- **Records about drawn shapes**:

** Start **

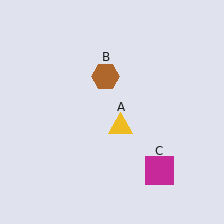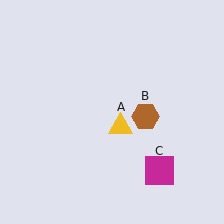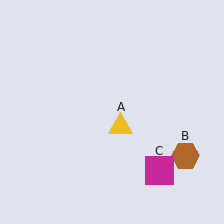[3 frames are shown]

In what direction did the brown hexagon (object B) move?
The brown hexagon (object B) moved down and to the right.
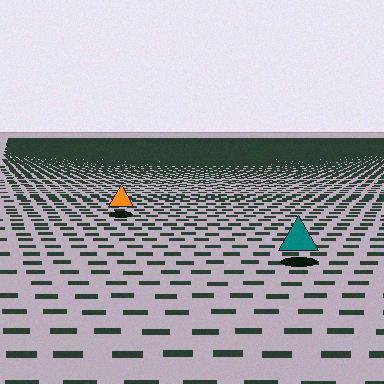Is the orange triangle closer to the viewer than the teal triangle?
No. The teal triangle is closer — you can tell from the texture gradient: the ground texture is coarser near it.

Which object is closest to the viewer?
The teal triangle is closest. The texture marks near it are larger and more spread out.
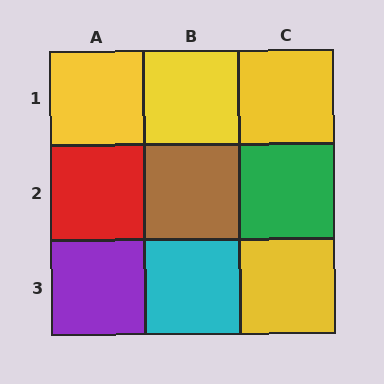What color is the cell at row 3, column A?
Purple.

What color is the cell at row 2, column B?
Brown.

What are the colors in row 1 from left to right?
Yellow, yellow, yellow.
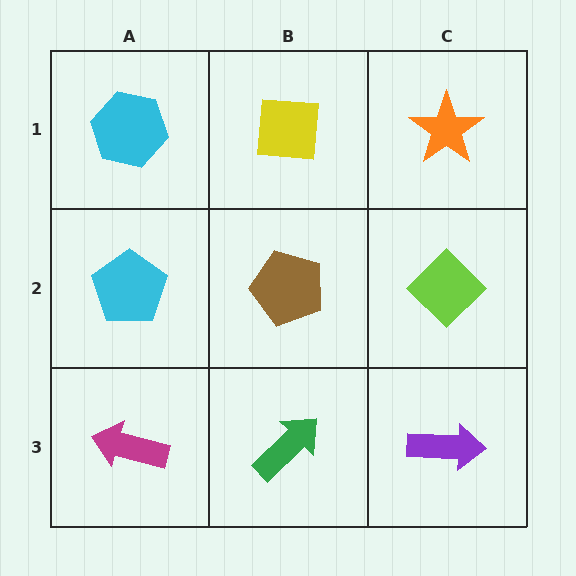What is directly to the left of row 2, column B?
A cyan pentagon.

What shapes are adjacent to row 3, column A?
A cyan pentagon (row 2, column A), a green arrow (row 3, column B).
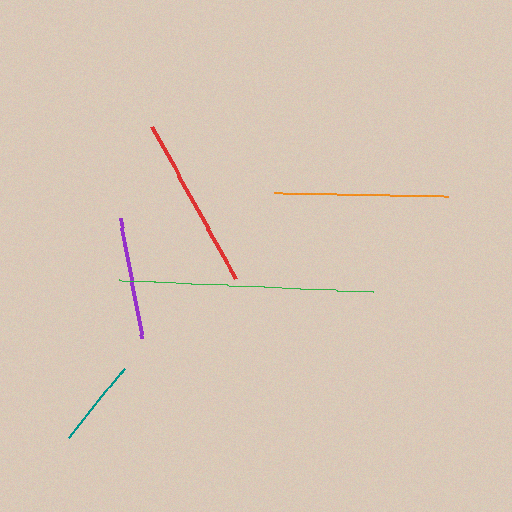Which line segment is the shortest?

** End **

- **AIM OF THE EXERCISE**:
Write out the listing above again, exactly, but with no pictures in the copy.

- **WRITTEN SOLUTION**:
[3 frames are shown]

In what direction did the brown hexagon (object B) move?
The brown hexagon (object B) moved down and to the right.
Is the orange triangle closer to the viewer than the teal triangle?
No. The teal triangle is closer — you can tell from the texture gradient: the ground texture is coarser near it.

Which object is closest to the viewer?
The teal triangle is closest. The texture marks near it are larger and more spread out.
What color is the cell at row 3, column A?
Purple.

What color is the cell at row 2, column B?
Brown.

What are the colors in row 1 from left to right?
Yellow, yellow, yellow.
What is directly to the left of row 2, column B?
A cyan pentagon.

What shapes are adjacent to row 3, column A?
A cyan pentagon (row 2, column A), a green arrow (row 3, column B).
Which line segment is the shortest?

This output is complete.